- **SET PROBLEM**
Leave the pictures out and reproduce, exactly, the lines from the one with "How many objects are in the right group?" through the end of the entries below.

# Start of EXTRACTED MATERIAL

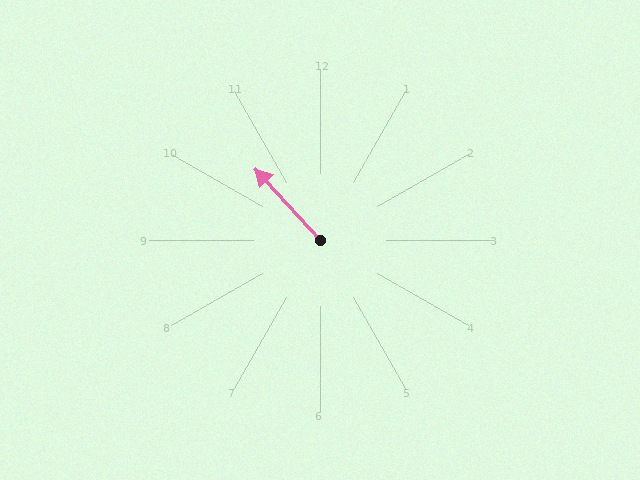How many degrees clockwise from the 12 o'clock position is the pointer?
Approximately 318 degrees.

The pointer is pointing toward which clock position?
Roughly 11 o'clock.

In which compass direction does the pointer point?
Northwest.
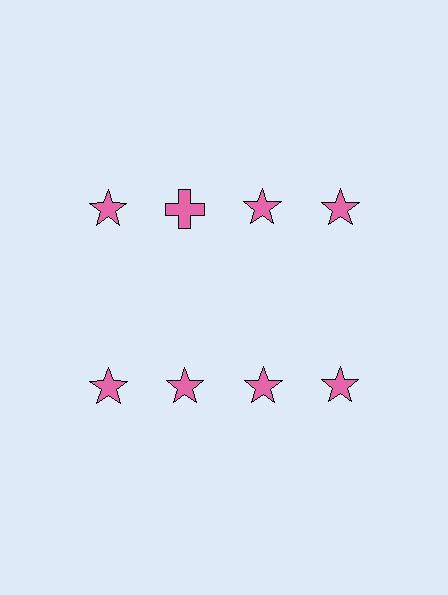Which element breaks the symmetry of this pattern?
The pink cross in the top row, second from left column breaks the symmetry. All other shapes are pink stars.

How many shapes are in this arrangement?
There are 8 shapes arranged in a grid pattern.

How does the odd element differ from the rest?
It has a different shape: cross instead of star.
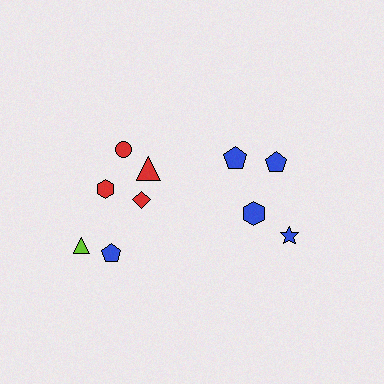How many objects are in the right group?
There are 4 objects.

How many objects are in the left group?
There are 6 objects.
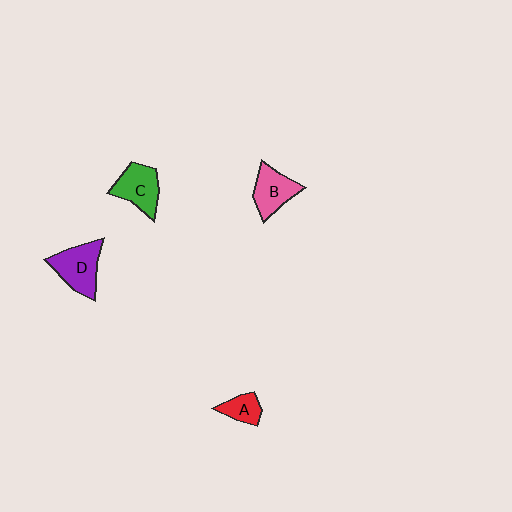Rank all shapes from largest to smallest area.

# End of EXTRACTED MATERIAL

- **PROBLEM SOLUTION**
How many objects are in the right group?
There are 4 objects.

How many objects are in the left group?
There are 6 objects.
Rank all shapes from largest to smallest area.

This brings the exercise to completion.